*WORK INSTRUCTIONS*
Pictures should be excluded; otherwise, copy every entry exactly.

*DATA SHOWN*
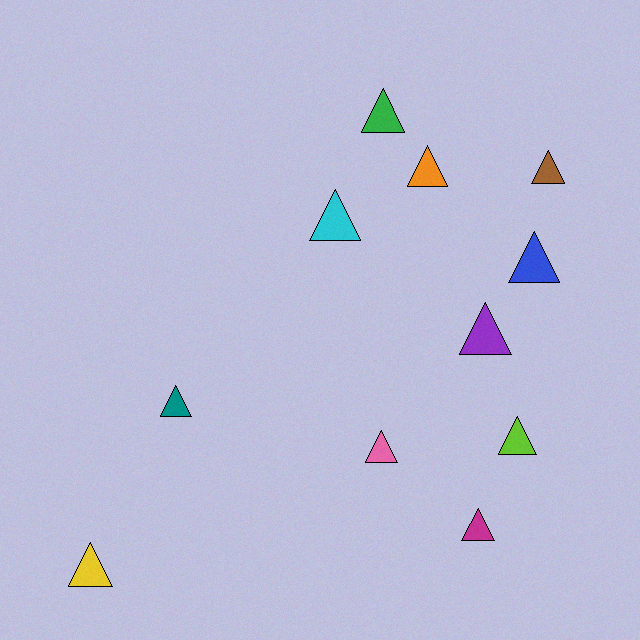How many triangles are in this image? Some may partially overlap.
There are 11 triangles.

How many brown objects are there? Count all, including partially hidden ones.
There is 1 brown object.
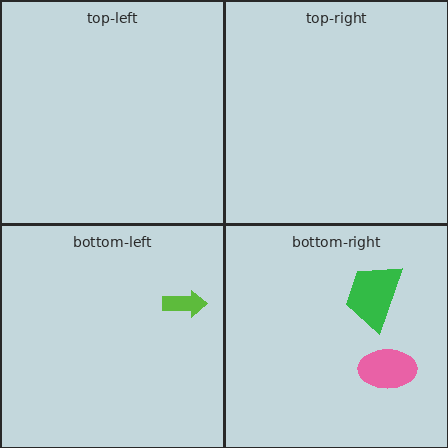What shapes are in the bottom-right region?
The green trapezoid, the pink ellipse.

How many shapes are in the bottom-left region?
1.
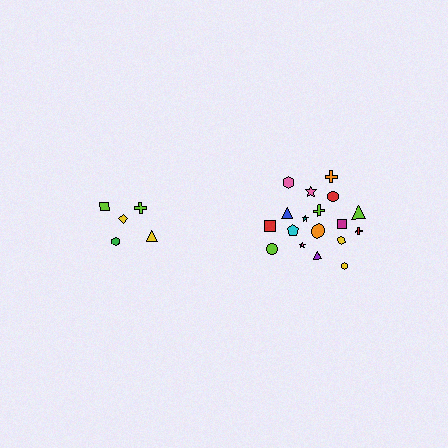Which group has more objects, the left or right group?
The right group.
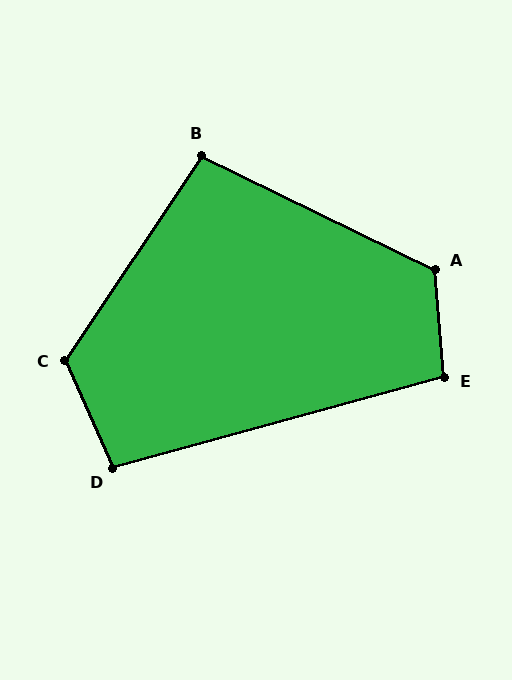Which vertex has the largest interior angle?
C, at approximately 122 degrees.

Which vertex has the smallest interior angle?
B, at approximately 98 degrees.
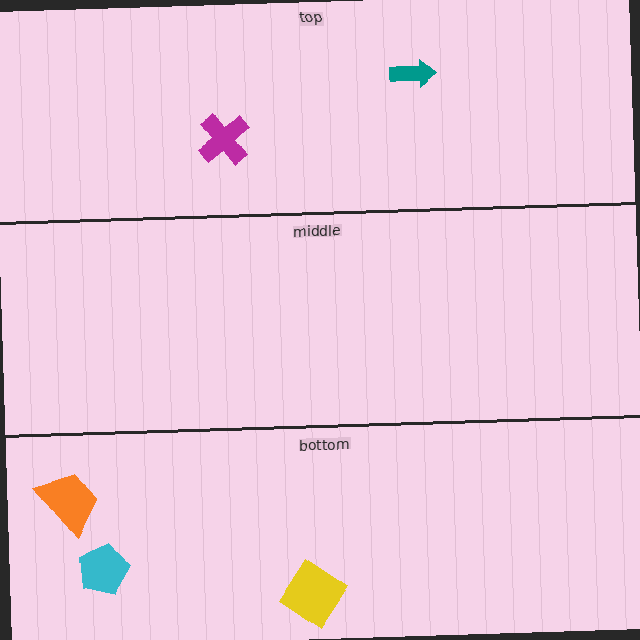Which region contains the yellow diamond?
The bottom region.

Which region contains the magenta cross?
The top region.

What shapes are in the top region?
The magenta cross, the teal arrow.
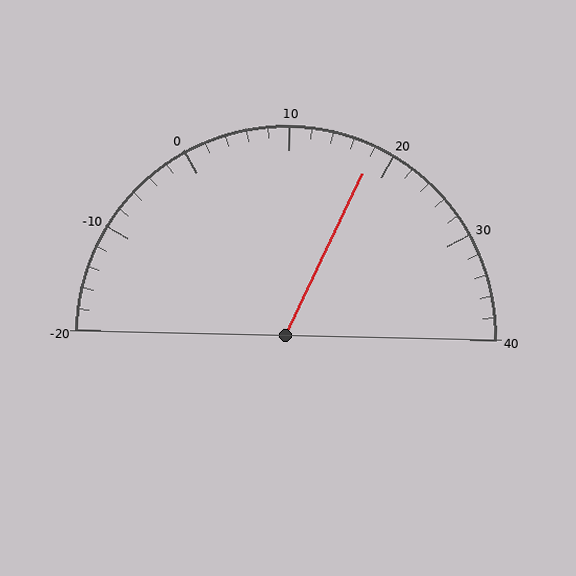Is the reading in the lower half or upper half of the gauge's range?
The reading is in the upper half of the range (-20 to 40).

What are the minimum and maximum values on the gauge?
The gauge ranges from -20 to 40.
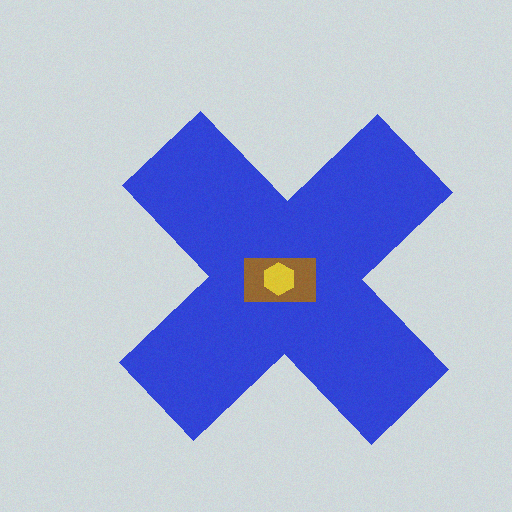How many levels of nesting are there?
3.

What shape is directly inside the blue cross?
The brown rectangle.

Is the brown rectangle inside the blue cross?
Yes.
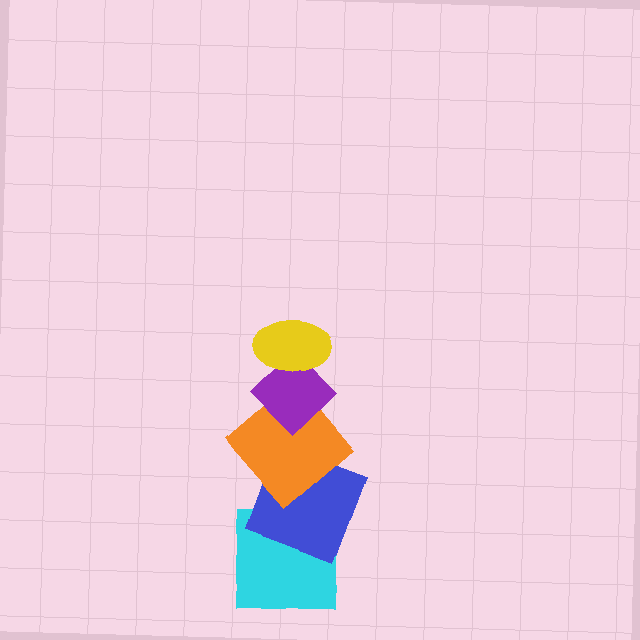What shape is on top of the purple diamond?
The yellow ellipse is on top of the purple diamond.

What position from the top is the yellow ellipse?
The yellow ellipse is 1st from the top.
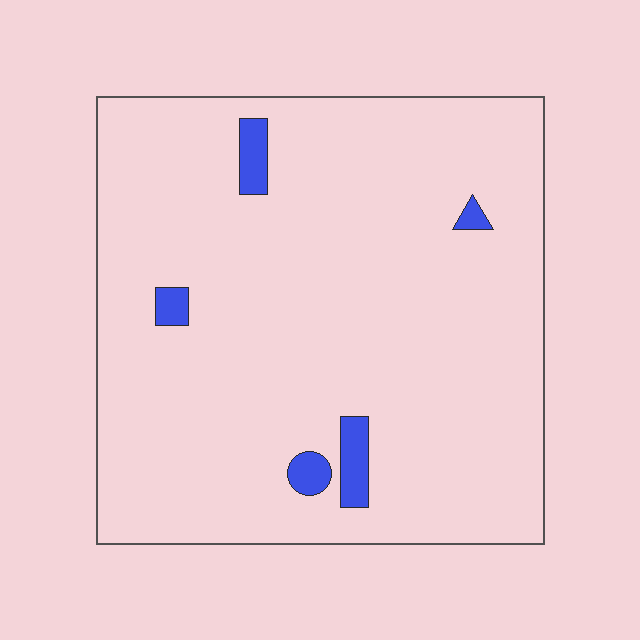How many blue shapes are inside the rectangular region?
5.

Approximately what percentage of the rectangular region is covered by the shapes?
Approximately 5%.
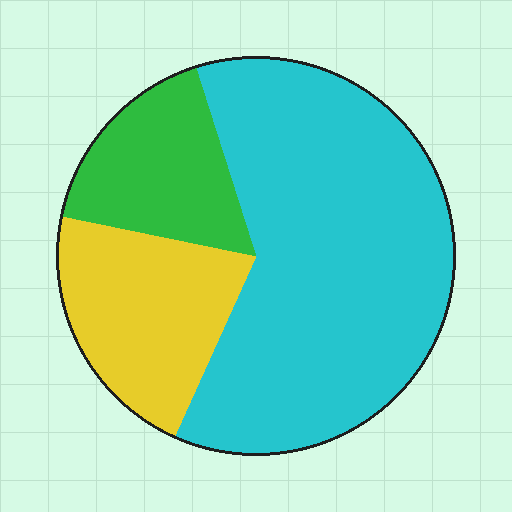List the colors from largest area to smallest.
From largest to smallest: cyan, yellow, green.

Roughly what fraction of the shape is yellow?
Yellow takes up about one fifth (1/5) of the shape.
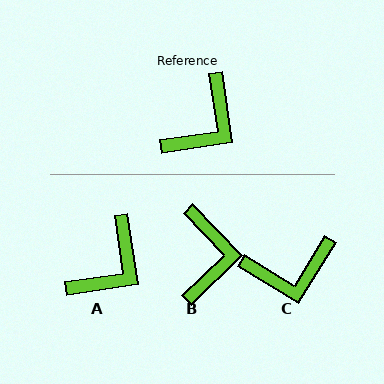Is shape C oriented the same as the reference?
No, it is off by about 40 degrees.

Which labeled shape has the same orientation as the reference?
A.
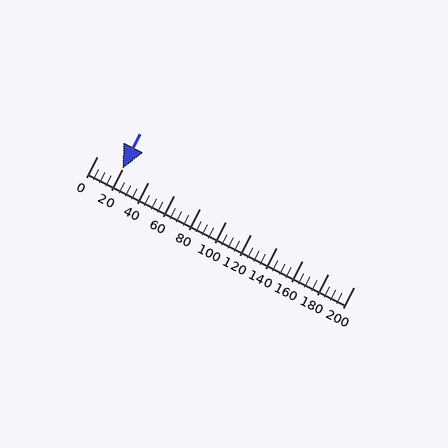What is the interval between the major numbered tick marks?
The major tick marks are spaced 20 units apart.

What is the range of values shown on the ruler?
The ruler shows values from 0 to 200.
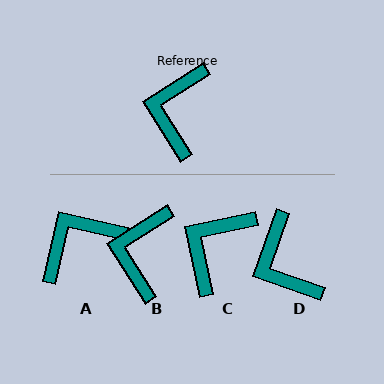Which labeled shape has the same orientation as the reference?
B.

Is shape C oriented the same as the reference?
No, it is off by about 20 degrees.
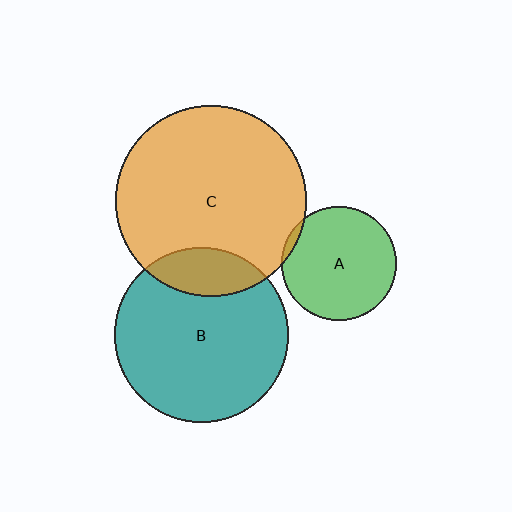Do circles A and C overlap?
Yes.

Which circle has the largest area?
Circle C (orange).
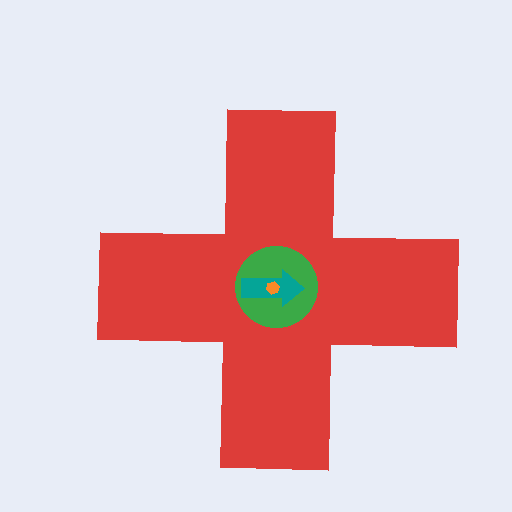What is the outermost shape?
The red cross.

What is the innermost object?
The orange hexagon.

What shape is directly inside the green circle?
The teal arrow.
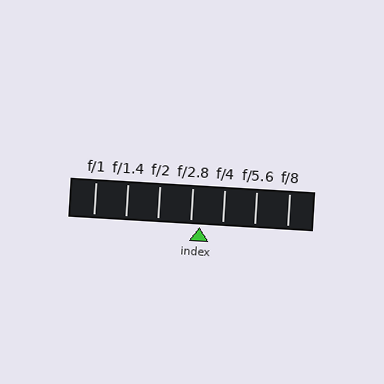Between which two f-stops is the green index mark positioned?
The index mark is between f/2.8 and f/4.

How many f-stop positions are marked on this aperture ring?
There are 7 f-stop positions marked.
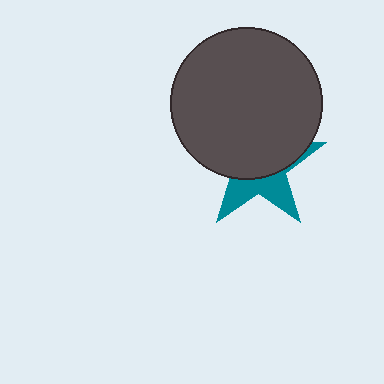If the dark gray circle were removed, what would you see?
You would see the complete teal star.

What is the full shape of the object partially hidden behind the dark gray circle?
The partially hidden object is a teal star.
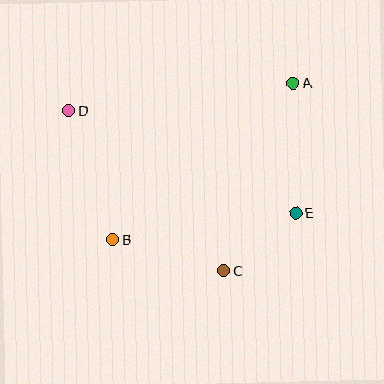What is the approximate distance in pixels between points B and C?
The distance between B and C is approximately 115 pixels.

*OUTPUT OF THE TASK*
How many triangles are in this image? Some may partially overlap.
There are 11 triangles.

How many brown objects are there? Count all, including partially hidden ones.
There is 1 brown object.
What shapes are in the bottom-right region?
The green trapezoid, the pink ellipse.

How many shapes are in the bottom-left region?
1.
Which group has more objects, the left or right group?
The right group.
Which vertex has the largest interior angle?
C, at approximately 122 degrees.

Which vertex has the smallest interior angle?
B, at approximately 98 degrees.
Which region contains the yellow diamond?
The bottom region.

Which region contains the magenta cross?
The top region.

What shapes are in the top region?
The magenta cross, the teal arrow.
Is the reading in the lower half or upper half of the gauge's range?
The reading is in the upper half of the range (-20 to 40).

What are the minimum and maximum values on the gauge?
The gauge ranges from -20 to 40.
How many levels of nesting are there?
3.

What shape is directly inside the blue cross?
The brown rectangle.

Is the brown rectangle inside the blue cross?
Yes.
What shape is on top of the purple diamond?
The yellow ellipse is on top of the purple diamond.

What position from the top is the yellow ellipse?
The yellow ellipse is 1st from the top.
How many blue shapes are inside the rectangular region?
5.

Approximately what percentage of the rectangular region is covered by the shapes?
Approximately 5%.
List the colors from largest area to smallest.
From largest to smallest: cyan, yellow, green.

Roughly what fraction of the shape is yellow?
Yellow takes up about one fifth (1/5) of the shape.
Is shape C oriented the same as the reference?
No, it is off by about 40 degrees.

Which labeled shape has the same orientation as the reference?
A.
What is the interval between the major numbered tick marks?
The major tick marks are spaced 20 units apart.

What is the range of values shown on the ruler?
The ruler shows values from 0 to 200.
Which labeled shape has the same orientation as the reference?
B.

Is shape C oriented the same as the reference?
No, it is off by about 20 degrees.
Do circles A and C overlap?
Yes.

Which circle has the largest area?
Circle C (orange).
What is the outermost shape?
The red cross.

What is the innermost object?
The orange hexagon.

What shape is directly inside the green circle?
The teal arrow.
Between which two f-stops is the green index mark positioned?
The index mark is between f/2.8 and f/4.

How many f-stop positions are marked on this aperture ring?
There are 7 f-stop positions marked.
If the dark gray circle were removed, what would you see?
You would see the complete teal star.

What is the full shape of the object partially hidden behind the dark gray circle?
The partially hidden object is a teal star.
What is the approximate distance in pixels between points B and C?
The distance between B and C is approximately 115 pixels.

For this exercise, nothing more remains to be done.